Work instructions: An exact reproduction of the records is required, with all images left out.

Task material:
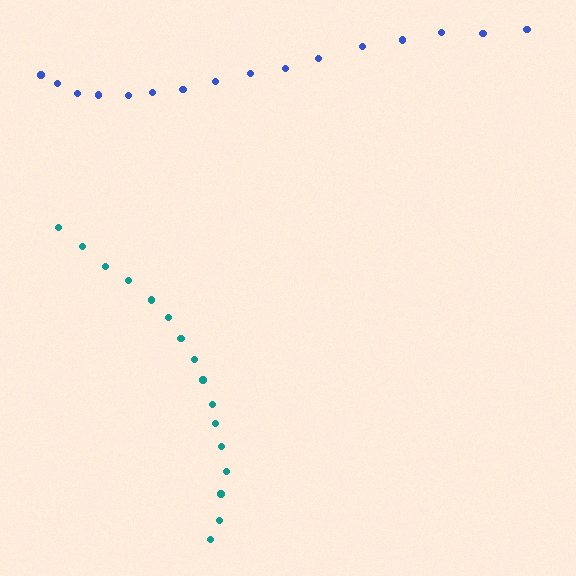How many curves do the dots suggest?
There are 2 distinct paths.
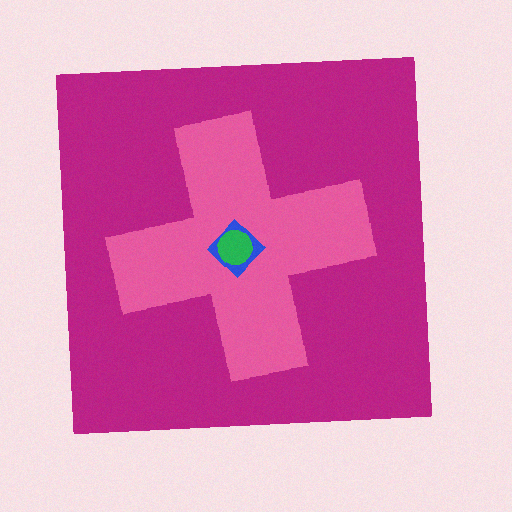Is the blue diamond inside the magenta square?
Yes.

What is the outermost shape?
The magenta square.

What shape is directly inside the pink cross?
The blue diamond.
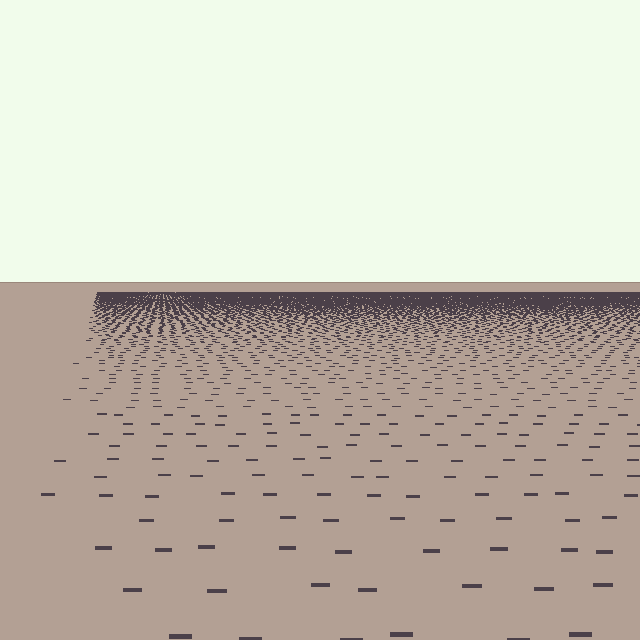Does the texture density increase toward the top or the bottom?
Density increases toward the top.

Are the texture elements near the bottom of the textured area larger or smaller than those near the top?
Larger. Near the bottom, elements are closer to the viewer and appear at a bigger on-screen size.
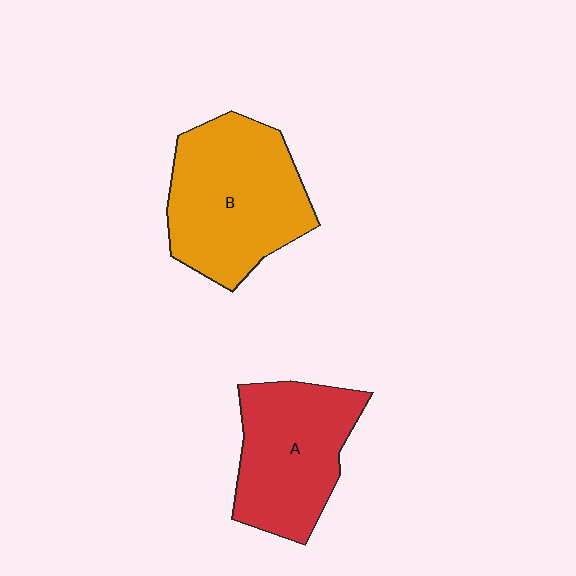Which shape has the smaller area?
Shape A (red).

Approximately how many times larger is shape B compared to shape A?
Approximately 1.2 times.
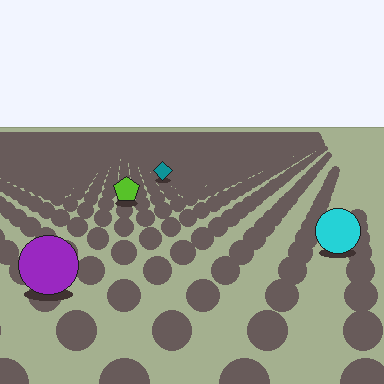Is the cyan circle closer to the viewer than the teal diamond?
Yes. The cyan circle is closer — you can tell from the texture gradient: the ground texture is coarser near it.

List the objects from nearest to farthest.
From nearest to farthest: the purple circle, the cyan circle, the lime pentagon, the teal diamond.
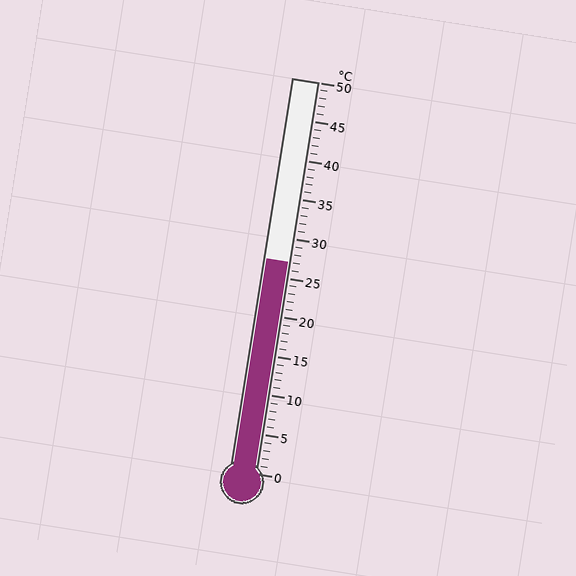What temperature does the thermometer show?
The thermometer shows approximately 27°C.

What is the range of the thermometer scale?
The thermometer scale ranges from 0°C to 50°C.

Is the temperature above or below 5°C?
The temperature is above 5°C.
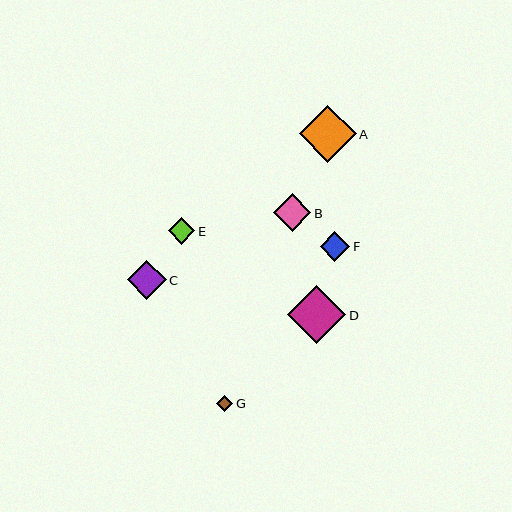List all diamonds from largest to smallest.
From largest to smallest: D, A, C, B, F, E, G.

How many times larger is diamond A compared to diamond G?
Diamond A is approximately 3.5 times the size of diamond G.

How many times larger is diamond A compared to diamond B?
Diamond A is approximately 1.5 times the size of diamond B.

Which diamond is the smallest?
Diamond G is the smallest with a size of approximately 16 pixels.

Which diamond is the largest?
Diamond D is the largest with a size of approximately 58 pixels.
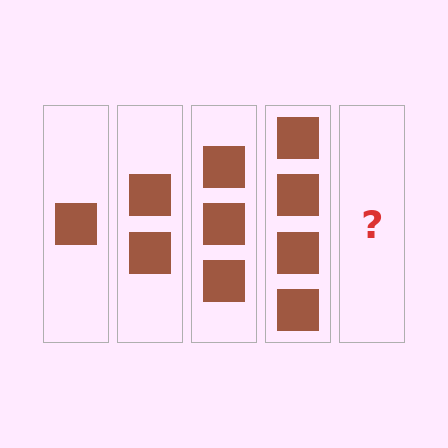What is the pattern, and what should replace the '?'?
The pattern is that each step adds one more square. The '?' should be 5 squares.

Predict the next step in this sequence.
The next step is 5 squares.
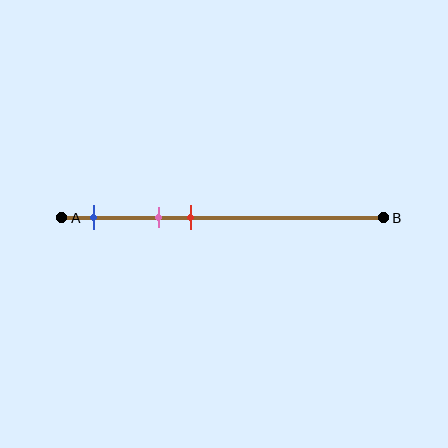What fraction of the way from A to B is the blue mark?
The blue mark is approximately 10% (0.1) of the way from A to B.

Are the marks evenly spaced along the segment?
No, the marks are not evenly spaced.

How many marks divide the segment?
There are 3 marks dividing the segment.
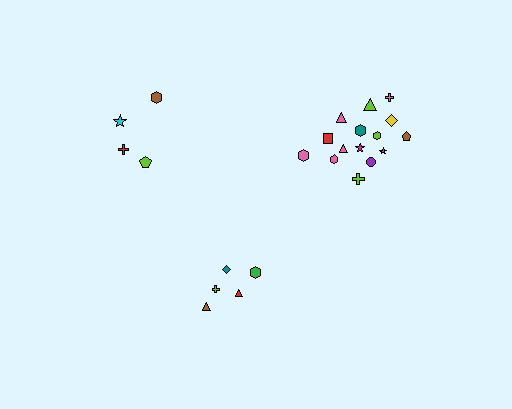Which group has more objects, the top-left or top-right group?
The top-right group.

Exercise result:
How many curves do the dots suggest?
There are 2 distinct paths.
Is the blue diamond inside the magenta square?
Yes.

What is the outermost shape?
The magenta square.

What shape is directly inside the pink cross?
The blue diamond.
Does the texture density increase toward the top or the bottom?
Density increases toward the top.

Are the texture elements near the bottom of the textured area larger or smaller than those near the top?
Larger. Near the bottom, elements are closer to the viewer and appear at a bigger on-screen size.
Which shape has the smaller area?
Shape A (red).

Approximately how many times larger is shape B compared to shape A?
Approximately 1.2 times.
Is the cyan circle closer to the viewer than the teal diamond?
Yes. The cyan circle is closer — you can tell from the texture gradient: the ground texture is coarser near it.

List the objects from nearest to farthest.
From nearest to farthest: the purple circle, the cyan circle, the lime pentagon, the teal diamond.
What temperature does the thermometer show?
The thermometer shows approximately 27°C.

What is the range of the thermometer scale?
The thermometer scale ranges from 0°C to 50°C.

Is the temperature above or below 5°C?
The temperature is above 5°C.
List all diamonds from largest to smallest.
From largest to smallest: D, A, C, B, F, E, G.

How many times larger is diamond A compared to diamond G?
Diamond A is approximately 3.5 times the size of diamond G.

How many times larger is diamond A compared to diamond B?
Diamond A is approximately 1.5 times the size of diamond B.

Which diamond is the smallest?
Diamond G is the smallest with a size of approximately 16 pixels.

Which diamond is the largest?
Diamond D is the largest with a size of approximately 58 pixels.
What is the pattern, and what should replace the '?'?
The pattern is that each step adds one more square. The '?' should be 5 squares.

Predict the next step in this sequence.
The next step is 5 squares.
What fraction of the way from A to B is the blue mark?
The blue mark is approximately 10% (0.1) of the way from A to B.

Are the marks evenly spaced along the segment?
No, the marks are not evenly spaced.

How many marks divide the segment?
There are 3 marks dividing the segment.
Which group has more objects, the top-left or top-right group?
The top-right group.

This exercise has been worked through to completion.